[What the task asks]
Copy out the data exactly, leaving the pictures behind.

===== Data listing

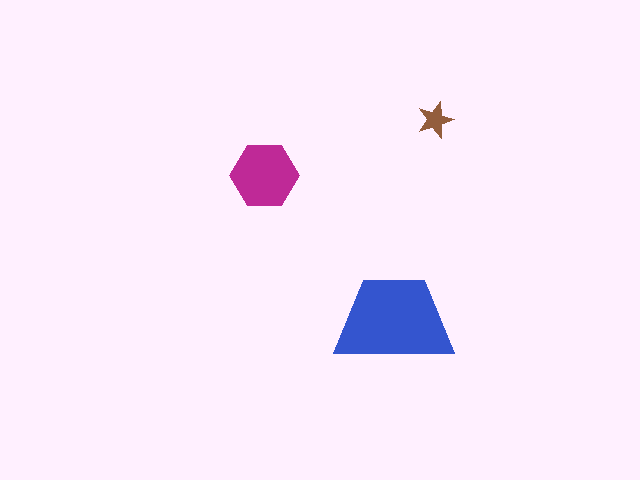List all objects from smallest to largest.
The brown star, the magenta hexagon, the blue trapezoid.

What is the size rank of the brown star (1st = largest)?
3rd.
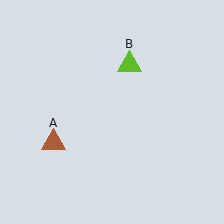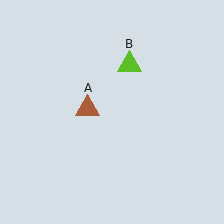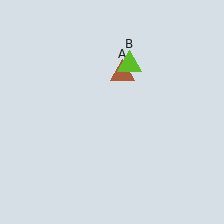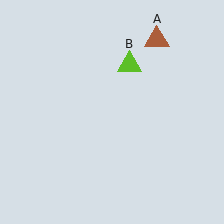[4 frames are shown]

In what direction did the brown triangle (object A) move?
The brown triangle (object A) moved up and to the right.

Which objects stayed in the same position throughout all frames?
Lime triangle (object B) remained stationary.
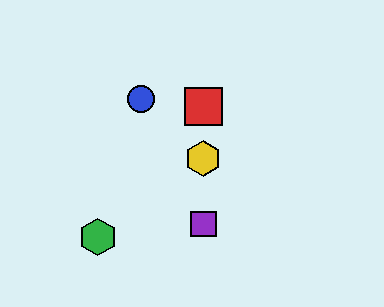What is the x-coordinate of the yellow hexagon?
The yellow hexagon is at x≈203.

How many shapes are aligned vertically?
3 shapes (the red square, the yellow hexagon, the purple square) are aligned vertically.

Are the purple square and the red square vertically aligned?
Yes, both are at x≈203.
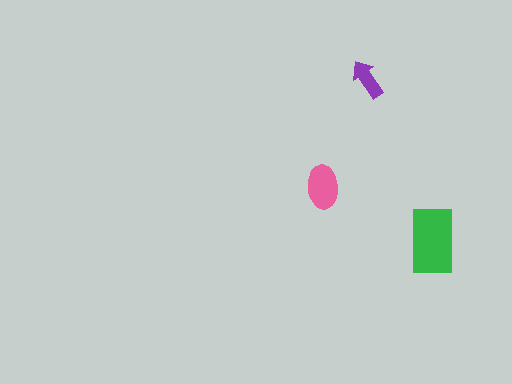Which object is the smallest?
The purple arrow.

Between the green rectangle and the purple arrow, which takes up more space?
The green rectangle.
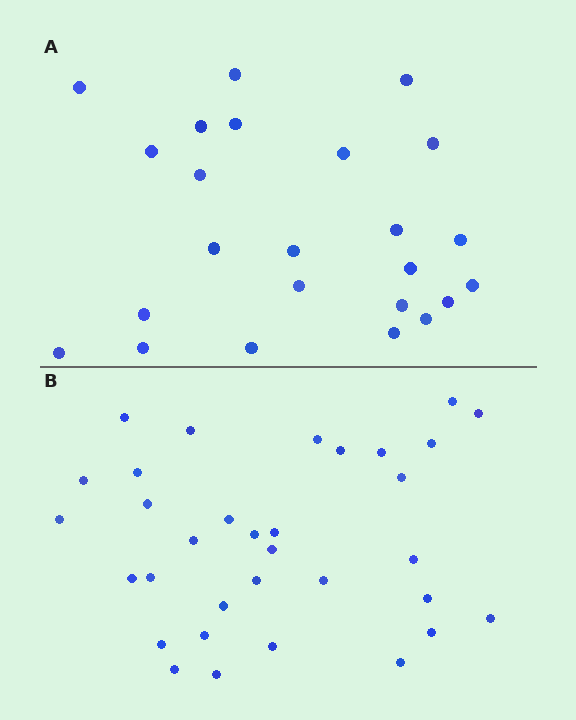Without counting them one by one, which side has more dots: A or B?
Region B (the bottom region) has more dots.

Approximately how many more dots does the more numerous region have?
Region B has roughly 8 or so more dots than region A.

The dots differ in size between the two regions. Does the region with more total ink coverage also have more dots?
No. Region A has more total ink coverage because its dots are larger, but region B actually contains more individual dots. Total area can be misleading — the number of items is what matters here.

==========

[Result of this exercise]
List all objects from smallest to largest.
The brown star, the magenta hexagon, the blue trapezoid.

What is the size rank of the brown star (1st = largest)?
3rd.
[4 frames are shown]

In what direction did the brown triangle (object A) move?
The brown triangle (object A) moved up and to the right.

Which objects stayed in the same position throughout all frames?
Lime triangle (object B) remained stationary.
What is the x-coordinate of the yellow hexagon?
The yellow hexagon is at x≈203.

How many shapes are aligned vertically?
3 shapes (the red square, the yellow hexagon, the purple square) are aligned vertically.

Are the purple square and the red square vertically aligned?
Yes, both are at x≈203.
Which object is the smallest?
The purple arrow.

Between the green rectangle and the purple arrow, which takes up more space?
The green rectangle.
Without counting them one by one, which side has more dots: A or B?
Region B (the bottom region) has more dots.

Approximately how many more dots does the more numerous region have?
Region B has roughly 8 or so more dots than region A.

The dots differ in size between the two regions. Does the region with more total ink coverage also have more dots?
No. Region A has more total ink coverage because its dots are larger, but region B actually contains more individual dots. Total area can be misleading — the number of items is what matters here.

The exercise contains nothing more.